▸ **EXERCISE AIM**: Skip the pictures. Quote every line below, exactly, from the one with "What is the" through the final line.

Start of GIVEN RECORDS

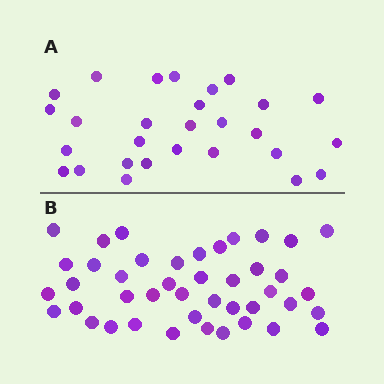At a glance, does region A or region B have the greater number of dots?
Region B (the bottom region) has more dots.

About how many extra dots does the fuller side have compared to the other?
Region B has approximately 15 more dots than region A.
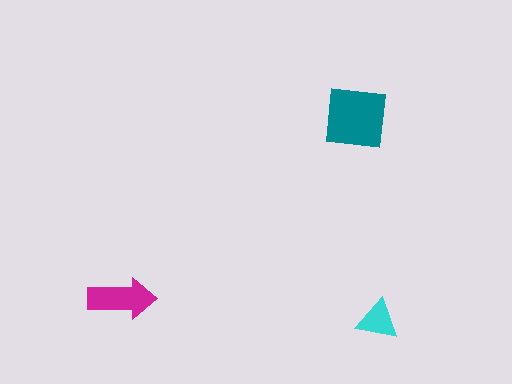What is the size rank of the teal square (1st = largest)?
1st.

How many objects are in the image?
There are 3 objects in the image.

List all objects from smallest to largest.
The cyan triangle, the magenta arrow, the teal square.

End of GIVEN RECORDS

▸ **SOLUTION**:
What is the size rank of the teal square (1st = largest)?
1st.

How many objects are in the image?
There are 3 objects in the image.

List all objects from smallest to largest.
The cyan triangle, the magenta arrow, the teal square.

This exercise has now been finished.